• **Work required**: Quote the entries in full, character for character, without their images.

• **Materials provided**:
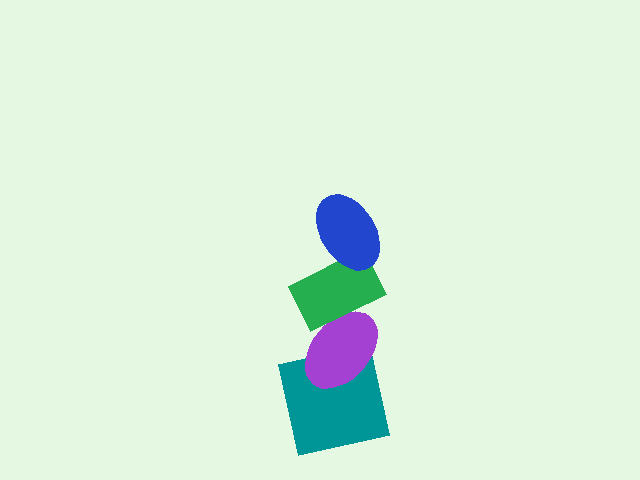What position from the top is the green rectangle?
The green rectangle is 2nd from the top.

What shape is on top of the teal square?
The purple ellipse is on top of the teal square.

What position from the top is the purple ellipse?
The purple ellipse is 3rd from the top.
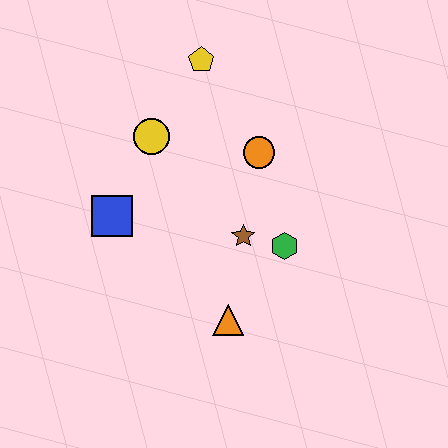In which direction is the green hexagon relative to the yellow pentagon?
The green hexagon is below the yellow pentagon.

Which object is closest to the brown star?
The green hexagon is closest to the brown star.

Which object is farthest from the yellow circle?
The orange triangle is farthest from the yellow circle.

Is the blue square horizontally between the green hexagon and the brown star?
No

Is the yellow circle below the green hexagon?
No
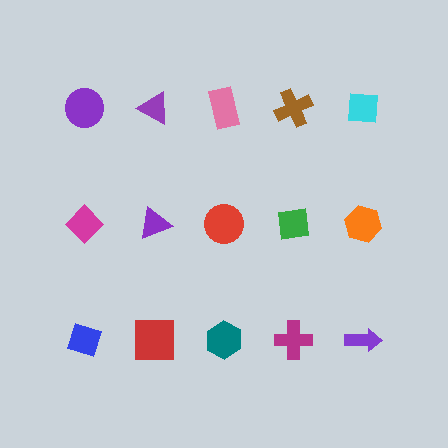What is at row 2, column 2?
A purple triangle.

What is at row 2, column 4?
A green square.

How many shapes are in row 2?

• **The output**:
What position from the top is the green rectangle?
The green rectangle is 2nd from the top.

What shape is on top of the teal square?
The purple ellipse is on top of the teal square.

What position from the top is the purple ellipse?
The purple ellipse is 3rd from the top.
In which direction is the green hexagon relative to the yellow pentagon?
The green hexagon is below the yellow pentagon.

Which object is closest to the brown star?
The green hexagon is closest to the brown star.

Which object is farthest from the yellow circle?
The orange triangle is farthest from the yellow circle.

Is the blue square horizontally between the green hexagon and the brown star?
No

Is the yellow circle below the green hexagon?
No
What is at row 2, column 2?
A purple triangle.

What is at row 2, column 4?
A green square.

How many shapes are in row 2?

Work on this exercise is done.